====== Data extract ======

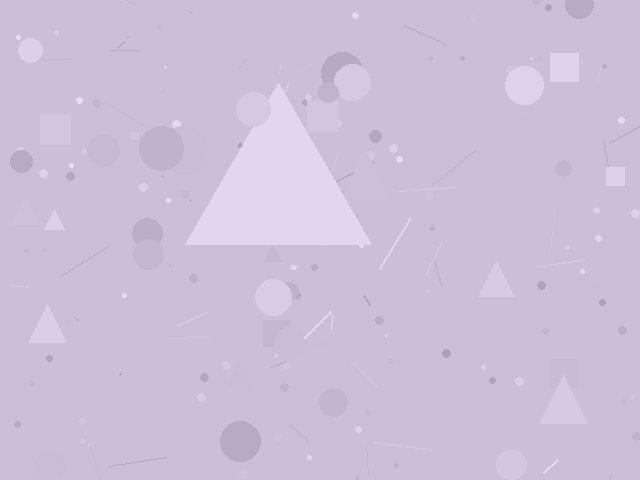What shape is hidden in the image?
A triangle is hidden in the image.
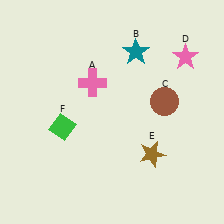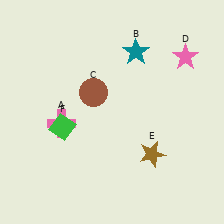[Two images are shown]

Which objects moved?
The objects that moved are: the pink cross (A), the brown circle (C).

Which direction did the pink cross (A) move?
The pink cross (A) moved down and to the left.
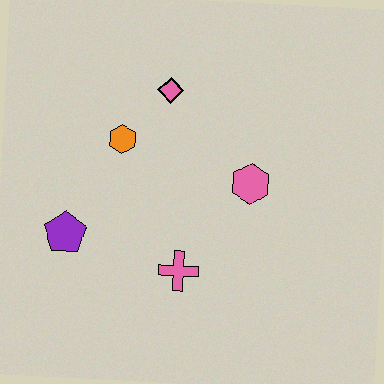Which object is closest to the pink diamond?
The orange hexagon is closest to the pink diamond.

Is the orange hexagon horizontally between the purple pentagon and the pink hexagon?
Yes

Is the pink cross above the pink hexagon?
No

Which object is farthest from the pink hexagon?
The purple pentagon is farthest from the pink hexagon.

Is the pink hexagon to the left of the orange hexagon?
No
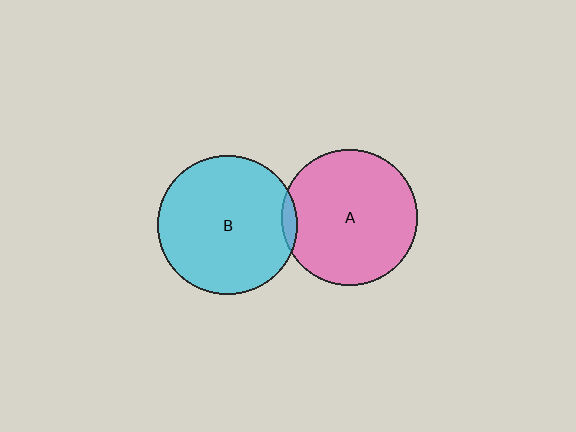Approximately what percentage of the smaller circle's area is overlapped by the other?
Approximately 5%.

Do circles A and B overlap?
Yes.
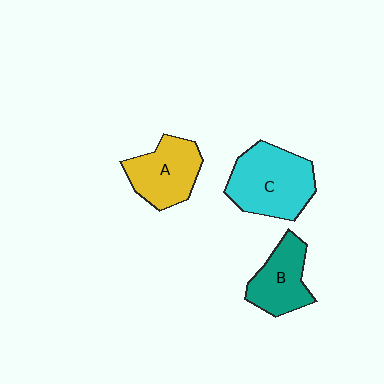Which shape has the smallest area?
Shape B (teal).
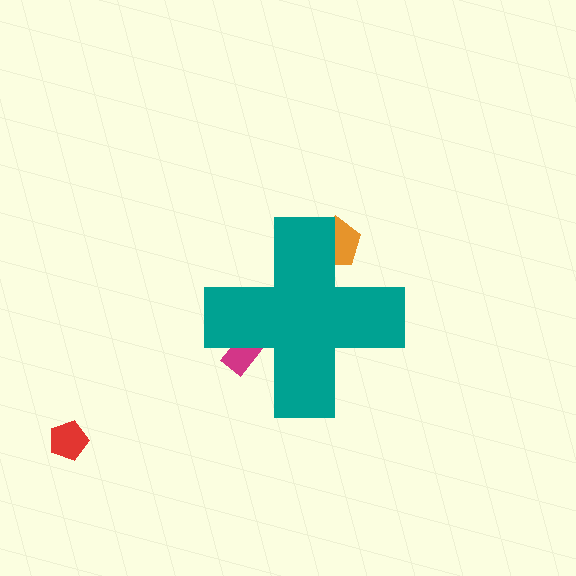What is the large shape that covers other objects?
A teal cross.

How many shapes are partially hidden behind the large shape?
2 shapes are partially hidden.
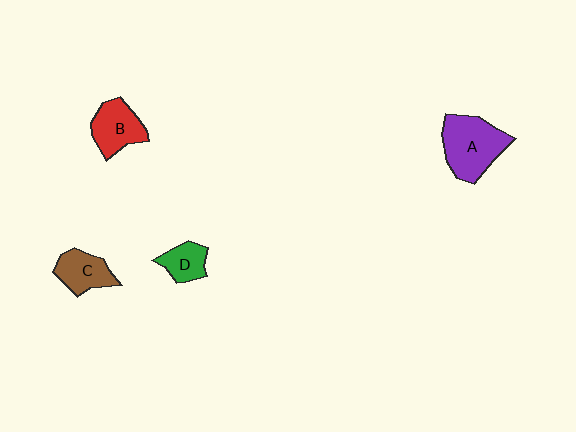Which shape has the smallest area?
Shape D (green).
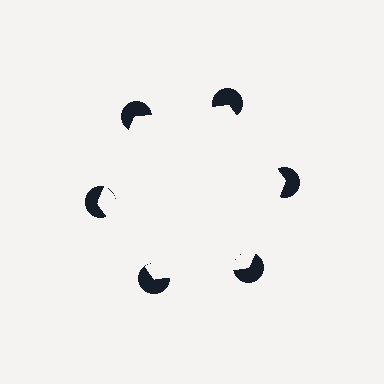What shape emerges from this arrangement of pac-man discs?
An illusory hexagon — its edges are inferred from the aligned wedge cuts in the pac-man discs, not physically drawn.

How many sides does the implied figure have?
6 sides.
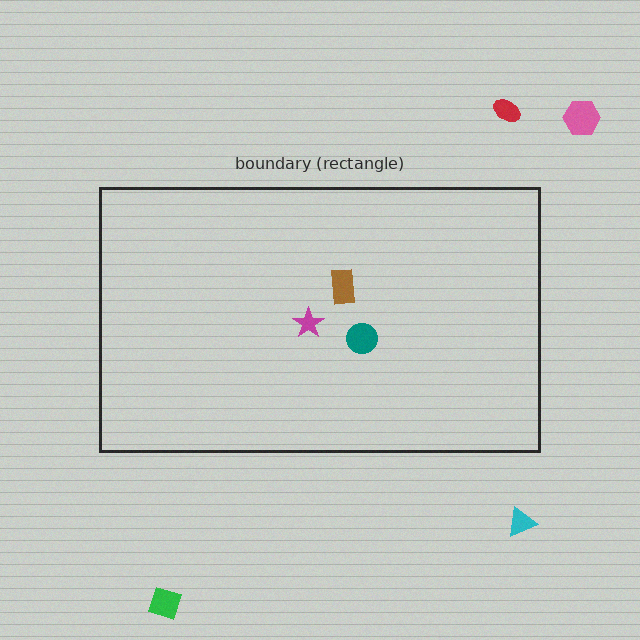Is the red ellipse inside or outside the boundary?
Outside.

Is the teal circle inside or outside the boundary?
Inside.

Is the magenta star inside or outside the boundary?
Inside.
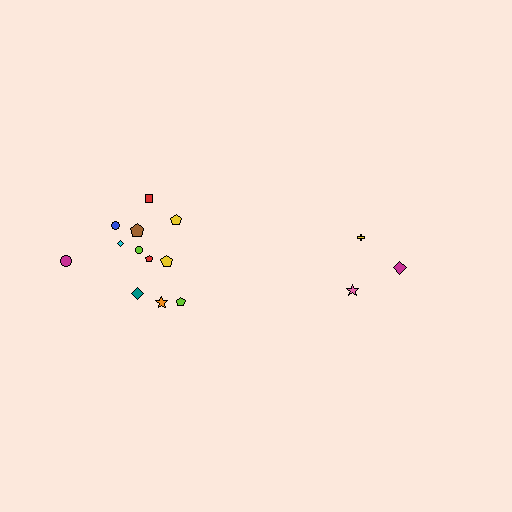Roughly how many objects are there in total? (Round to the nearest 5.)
Roughly 15 objects in total.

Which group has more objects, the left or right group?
The left group.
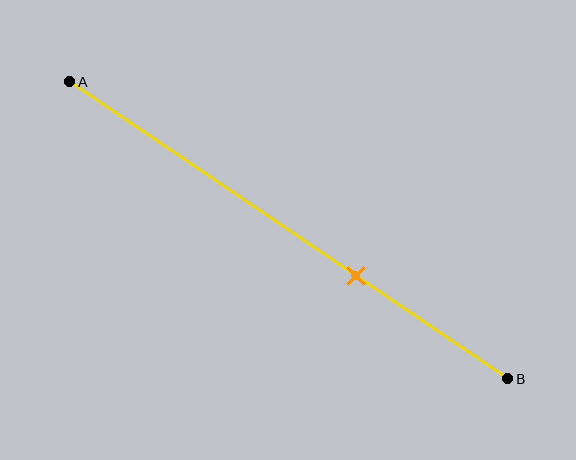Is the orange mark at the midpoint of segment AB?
No, the mark is at about 65% from A, not at the 50% midpoint.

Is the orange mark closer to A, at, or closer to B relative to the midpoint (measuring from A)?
The orange mark is closer to point B than the midpoint of segment AB.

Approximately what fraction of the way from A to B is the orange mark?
The orange mark is approximately 65% of the way from A to B.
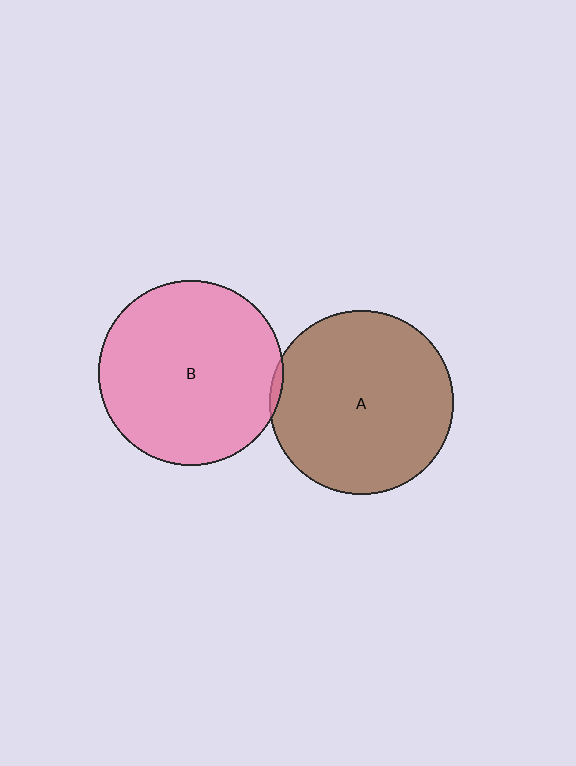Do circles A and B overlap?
Yes.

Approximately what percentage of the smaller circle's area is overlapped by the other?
Approximately 5%.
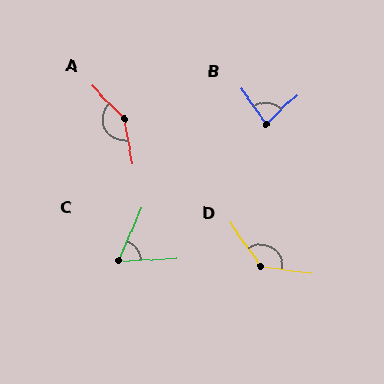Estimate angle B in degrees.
Approximately 81 degrees.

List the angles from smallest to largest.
C (64°), B (81°), D (134°), A (147°).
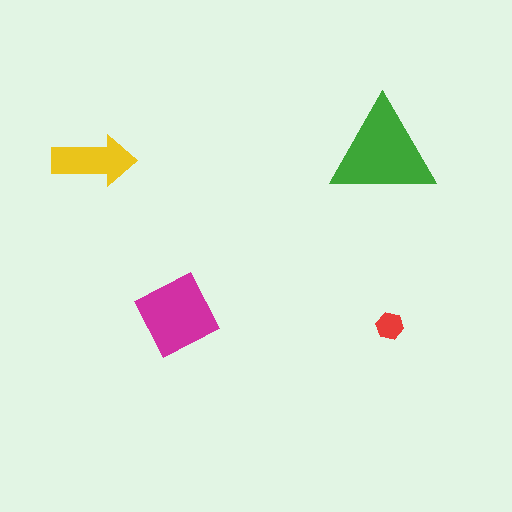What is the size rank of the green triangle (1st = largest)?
1st.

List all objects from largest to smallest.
The green triangle, the magenta diamond, the yellow arrow, the red hexagon.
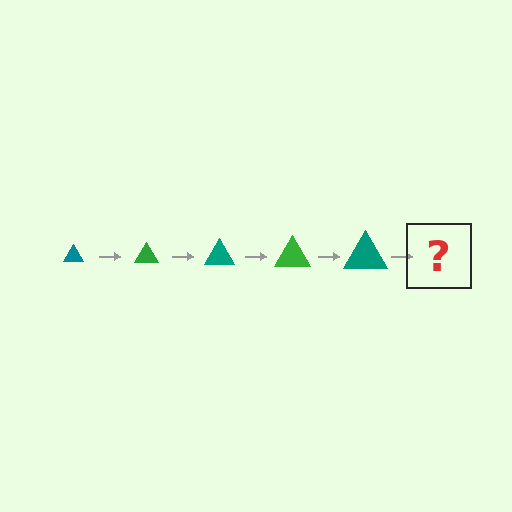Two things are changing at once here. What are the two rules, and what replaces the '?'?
The two rules are that the triangle grows larger each step and the color cycles through teal and green. The '?' should be a green triangle, larger than the previous one.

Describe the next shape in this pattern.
It should be a green triangle, larger than the previous one.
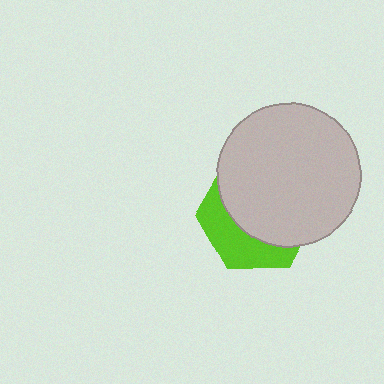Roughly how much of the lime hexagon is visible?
A small part of it is visible (roughly 34%).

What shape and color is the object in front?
The object in front is a light gray circle.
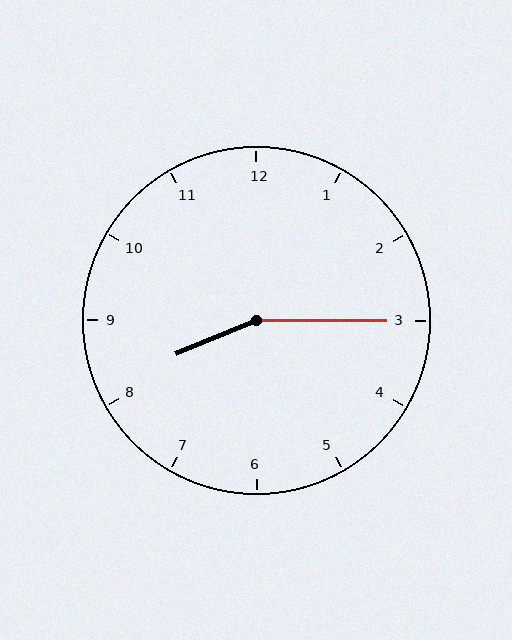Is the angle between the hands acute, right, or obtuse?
It is obtuse.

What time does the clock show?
8:15.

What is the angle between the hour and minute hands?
Approximately 158 degrees.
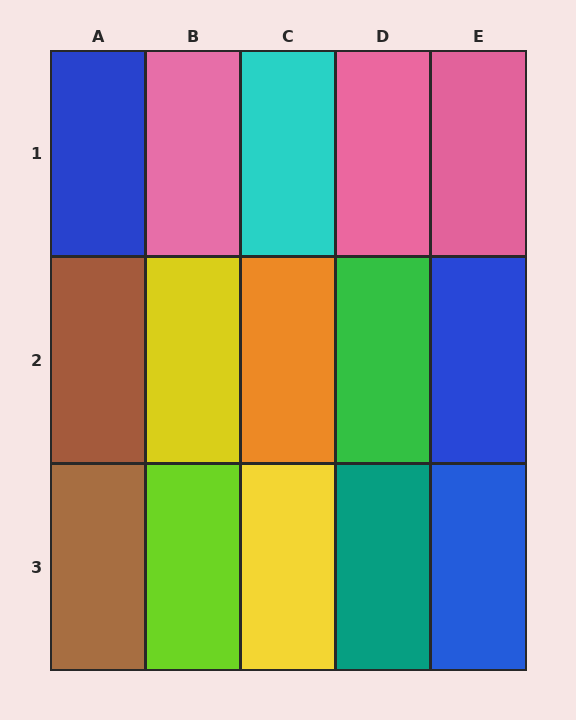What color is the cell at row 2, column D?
Green.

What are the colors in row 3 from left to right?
Brown, lime, yellow, teal, blue.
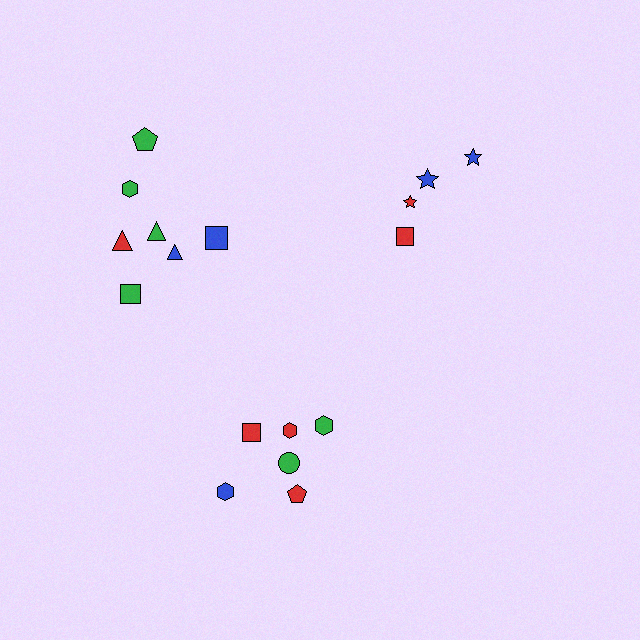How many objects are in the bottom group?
There are 6 objects.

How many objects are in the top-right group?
There are 4 objects.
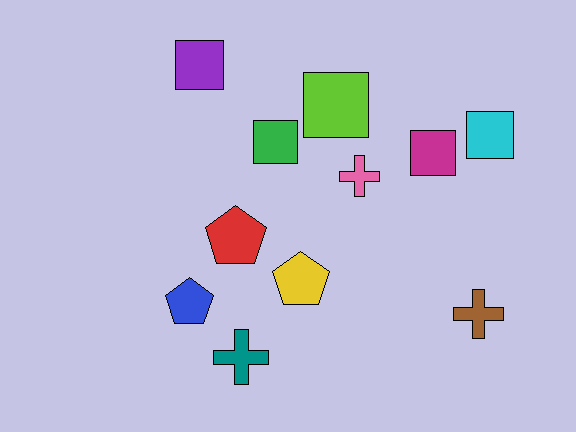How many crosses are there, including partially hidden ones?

======

Directive
Exactly the lines from the one with "What are the colors" through the end of the records should be written out, and only those. Pictures do not belong in the copy.

Answer to the problem
What are the colors in row 3 from left to right?
Brown, lime, yellow, teal, blue.
How many objects are in the bottom group?
There are 6 objects.

How many objects are in the top-right group?
There are 4 objects.
How many crosses are there, including partially hidden ones?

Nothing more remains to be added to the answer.